Reproduce the listing below without changes, except that pictures are left out.

| Geometry question dataset rows |
▼

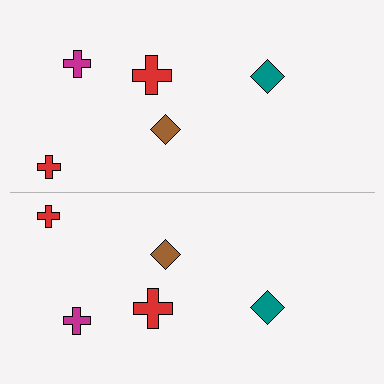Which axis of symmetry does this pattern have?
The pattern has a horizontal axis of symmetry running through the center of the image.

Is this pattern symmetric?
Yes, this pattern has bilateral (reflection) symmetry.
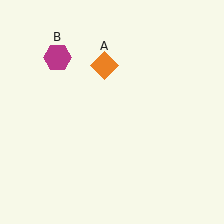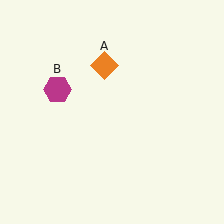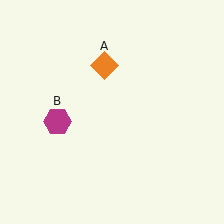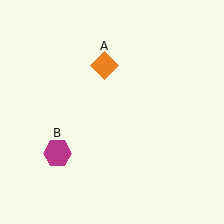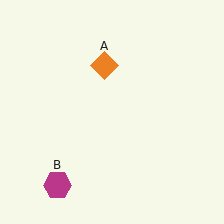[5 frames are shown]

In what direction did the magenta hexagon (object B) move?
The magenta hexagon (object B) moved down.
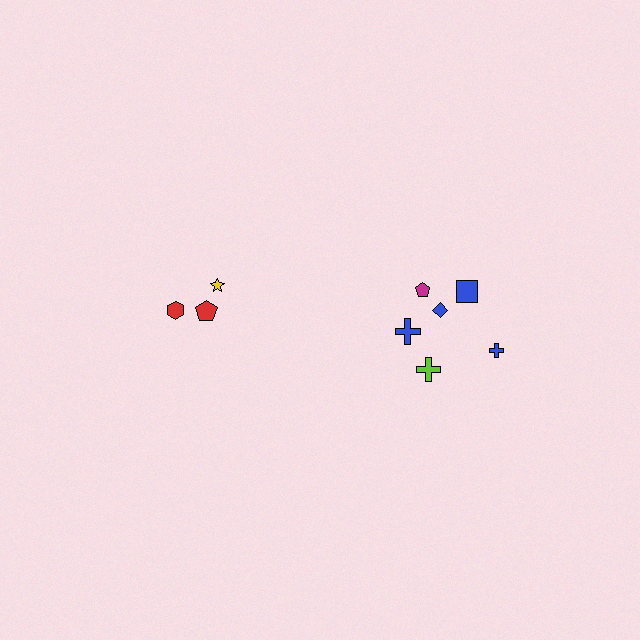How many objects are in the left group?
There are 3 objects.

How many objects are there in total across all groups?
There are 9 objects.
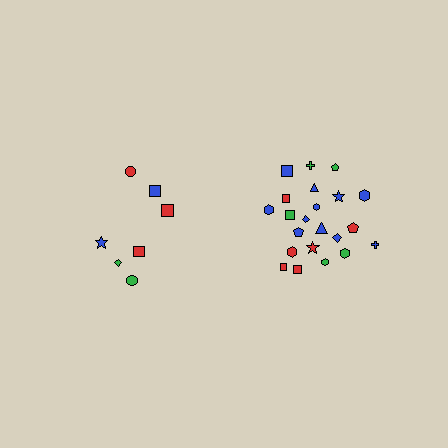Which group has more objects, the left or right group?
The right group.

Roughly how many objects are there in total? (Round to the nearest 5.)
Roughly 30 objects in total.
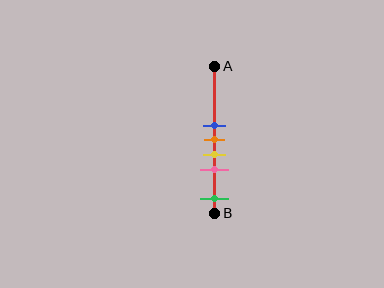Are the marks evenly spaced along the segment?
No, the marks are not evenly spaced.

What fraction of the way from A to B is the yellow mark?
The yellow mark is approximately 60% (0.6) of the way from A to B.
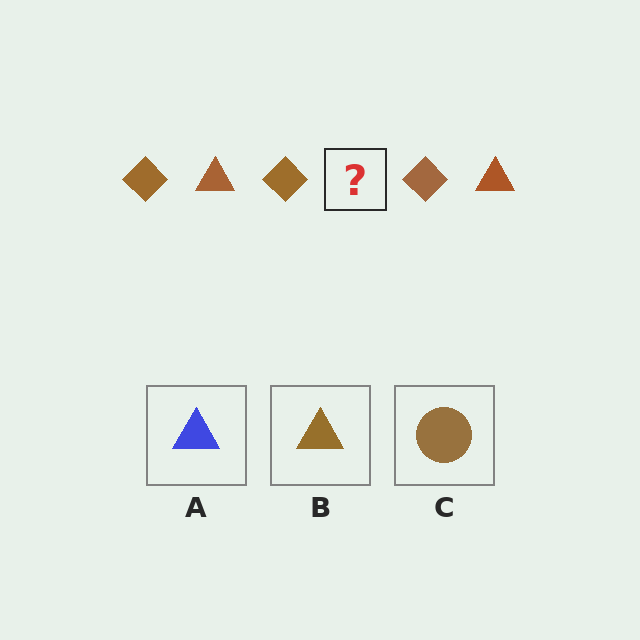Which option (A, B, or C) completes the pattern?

▲

| OUTPUT BELOW |
Which axis of symmetry does this pattern have?
The pattern has a horizontal axis of symmetry running through the center of the image.

Is this pattern symmetric?
Yes, this pattern has bilateral (reflection) symmetry.
[5 frames are shown]

In what direction did the magenta hexagon (object B) move?
The magenta hexagon (object B) moved down.
How many objects are in the left group?
There are 3 objects.

How many objects are there in total across all groups?
There are 9 objects.
Which group has more objects, the left or right group?
The right group.

Roughly how many objects are there in total? (Round to the nearest 5.)
Roughly 30 objects in total.
Are the marks evenly spaced along the segment?
No, the marks are not evenly spaced.

What fraction of the way from A to B is the yellow mark?
The yellow mark is approximately 60% (0.6) of the way from A to B.
Which option (A, B, or C) completes the pattern?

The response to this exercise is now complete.